_What you will do_. Reproduce the listing below from the line with "In which direction" to the line with "At a glance, does", both lines included, character for character, minus any pictures.

_Input rows_.
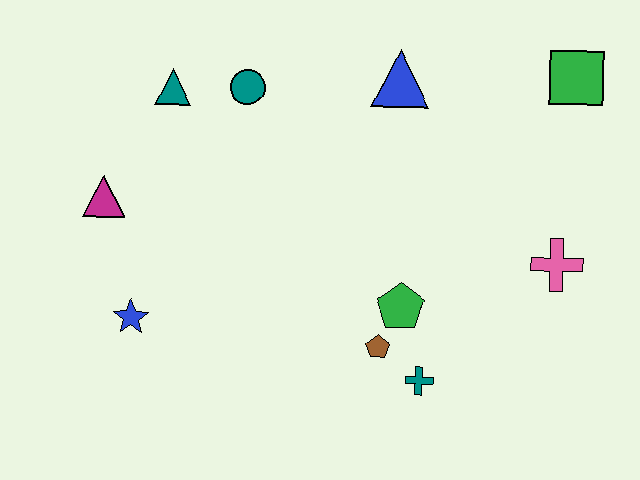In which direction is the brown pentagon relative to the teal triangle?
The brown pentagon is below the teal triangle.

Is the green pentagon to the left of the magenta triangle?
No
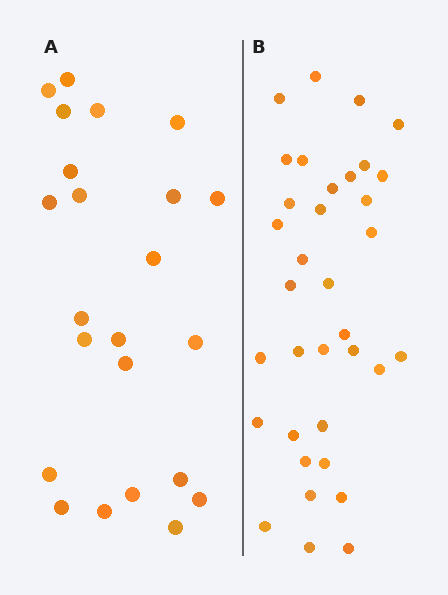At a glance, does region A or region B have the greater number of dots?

* * *

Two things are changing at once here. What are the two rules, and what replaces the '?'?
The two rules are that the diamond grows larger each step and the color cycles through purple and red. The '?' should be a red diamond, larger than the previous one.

* * *

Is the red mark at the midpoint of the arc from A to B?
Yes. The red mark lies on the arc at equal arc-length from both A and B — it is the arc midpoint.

_Task response_.
In which direction is the brown pentagon relative to the teal triangle?
The brown pentagon is below the teal triangle.

Is the green pentagon to the left of the magenta triangle?
No
At a glance, does region A or region B have the greater number of dots?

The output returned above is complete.